• Entries supplied:

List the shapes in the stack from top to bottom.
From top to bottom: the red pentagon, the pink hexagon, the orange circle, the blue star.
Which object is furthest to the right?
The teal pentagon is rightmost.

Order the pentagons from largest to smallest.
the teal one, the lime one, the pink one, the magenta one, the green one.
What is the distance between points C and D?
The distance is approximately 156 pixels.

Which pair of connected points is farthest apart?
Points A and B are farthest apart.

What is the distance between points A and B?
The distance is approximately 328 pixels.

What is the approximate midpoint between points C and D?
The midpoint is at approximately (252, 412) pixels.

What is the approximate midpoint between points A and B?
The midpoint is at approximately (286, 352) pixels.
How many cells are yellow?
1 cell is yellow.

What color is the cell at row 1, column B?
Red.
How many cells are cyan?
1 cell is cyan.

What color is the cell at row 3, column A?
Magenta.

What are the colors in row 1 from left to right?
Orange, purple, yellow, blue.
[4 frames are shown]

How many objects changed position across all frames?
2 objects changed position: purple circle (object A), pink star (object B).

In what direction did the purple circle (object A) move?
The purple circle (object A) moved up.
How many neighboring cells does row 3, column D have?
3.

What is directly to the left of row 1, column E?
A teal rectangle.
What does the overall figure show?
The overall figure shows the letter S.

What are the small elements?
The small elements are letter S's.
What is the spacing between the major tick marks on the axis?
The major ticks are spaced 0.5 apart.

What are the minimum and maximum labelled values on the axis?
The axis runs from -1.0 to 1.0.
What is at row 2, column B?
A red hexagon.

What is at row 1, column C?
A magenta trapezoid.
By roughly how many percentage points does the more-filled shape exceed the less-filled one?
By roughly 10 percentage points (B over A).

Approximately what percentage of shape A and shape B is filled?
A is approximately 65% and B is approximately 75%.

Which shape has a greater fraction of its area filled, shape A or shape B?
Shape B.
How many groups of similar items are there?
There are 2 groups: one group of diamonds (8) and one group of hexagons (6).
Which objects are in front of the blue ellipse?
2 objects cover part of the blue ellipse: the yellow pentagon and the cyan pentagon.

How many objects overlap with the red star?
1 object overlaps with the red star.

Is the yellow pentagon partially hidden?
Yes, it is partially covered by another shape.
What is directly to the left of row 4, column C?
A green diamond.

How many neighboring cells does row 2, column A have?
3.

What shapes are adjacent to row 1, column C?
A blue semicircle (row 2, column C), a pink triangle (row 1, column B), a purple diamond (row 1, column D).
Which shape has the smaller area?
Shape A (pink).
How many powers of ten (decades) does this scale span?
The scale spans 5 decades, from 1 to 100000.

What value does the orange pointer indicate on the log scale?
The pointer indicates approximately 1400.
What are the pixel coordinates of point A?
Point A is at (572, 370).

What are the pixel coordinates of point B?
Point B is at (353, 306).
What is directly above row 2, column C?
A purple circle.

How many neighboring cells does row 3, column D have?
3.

• Task item: Transcribe each record shown above, exactly.

• Written response:
List the shapes in the stack from top to bottom.
From top to bottom: the red pentagon, the pink hexagon, the orange circle, the blue star.
Which object is furthest to the right?
The teal pentagon is rightmost.

Order the pentagons from largest to smallest.
the teal one, the lime one, the pink one, the magenta one, the green one.
What is the distance between points C and D?
The distance is approximately 156 pixels.

Which pair of connected points is farthest apart?
Points A and B are farthest apart.

What is the distance between points A and B?
The distance is approximately 328 pixels.

What is the approximate midpoint between points C and D?
The midpoint is at approximately (252, 412) pixels.

What is the approximate midpoint between points A and B?
The midpoint is at approximately (286, 352) pixels.
How many cells are yellow?
1 cell is yellow.

What color is the cell at row 1, column B?
Red.
How many cells are cyan?
1 cell is cyan.

What color is the cell at row 3, column A?
Magenta.

What are the colors in row 1 from left to right?
Orange, purple, yellow, blue.
[4 frames are shown]

How many objects changed position across all frames?
2 objects changed position: purple circle (object A), pink star (object B).

In what direction did the purple circle (object A) move?
The purple circle (object A) moved up.
How many neighboring cells does row 3, column D have?
3.

What is directly to the left of row 1, column E?
A teal rectangle.
What does the overall figure show?
The overall figure shows the letter S.

What are the small elements?
The small elements are letter S's.
What is the spacing between the major tick marks on the axis?
The major ticks are spaced 0.5 apart.

What are the minimum and maximum labelled values on the axis?
The axis runs from -1.0 to 1.0.
What is at row 2, column B?
A red hexagon.

What is at row 1, column C?
A magenta trapezoid.
By roughly how many percentage points does the more-filled shape exceed the less-filled one?
By roughly 10 percentage points (B over A).

Approximately what percentage of shape A and shape B is filled?
A is approximately 65% and B is approximately 75%.

Which shape has a greater fraction of its area filled, shape A or shape B?
Shape B.
How many groups of similar items are there?
There are 2 groups: one group of diamonds (8) and one group of hexagons (6).
Which objects are in front of the blue ellipse?
2 objects cover part of the blue ellipse: the yellow pentagon and the cyan pentagon.

How many objects overlap with the red star?
1 object overlaps with the red star.

Is the yellow pentagon partially hidden?
Yes, it is partially covered by another shape.
What is directly to the left of row 4, column C?
A green diamond.

How many neighboring cells does row 2, column A have?
3.

What shapes are adjacent to row 1, column C?
A blue semicircle (row 2, column C), a pink triangle (row 1, column B), a purple diamond (row 1, column D).
Which shape has the smaller area?
Shape A (pink).
How many powers of ten (decades) does this scale span?
The scale spans 5 decades, from 1 to 100000.

What value does the orange pointer indicate on the log scale?
The pointer indicates approximately 1400.
What are the pixel coordinates of point A?
Point A is at (572, 370).

What are the pixel coordinates of point B?
Point B is at (353, 306).
What is directly above row 2, column C?
A purple circle.

How many neighboring cells does row 3, column D have?
3.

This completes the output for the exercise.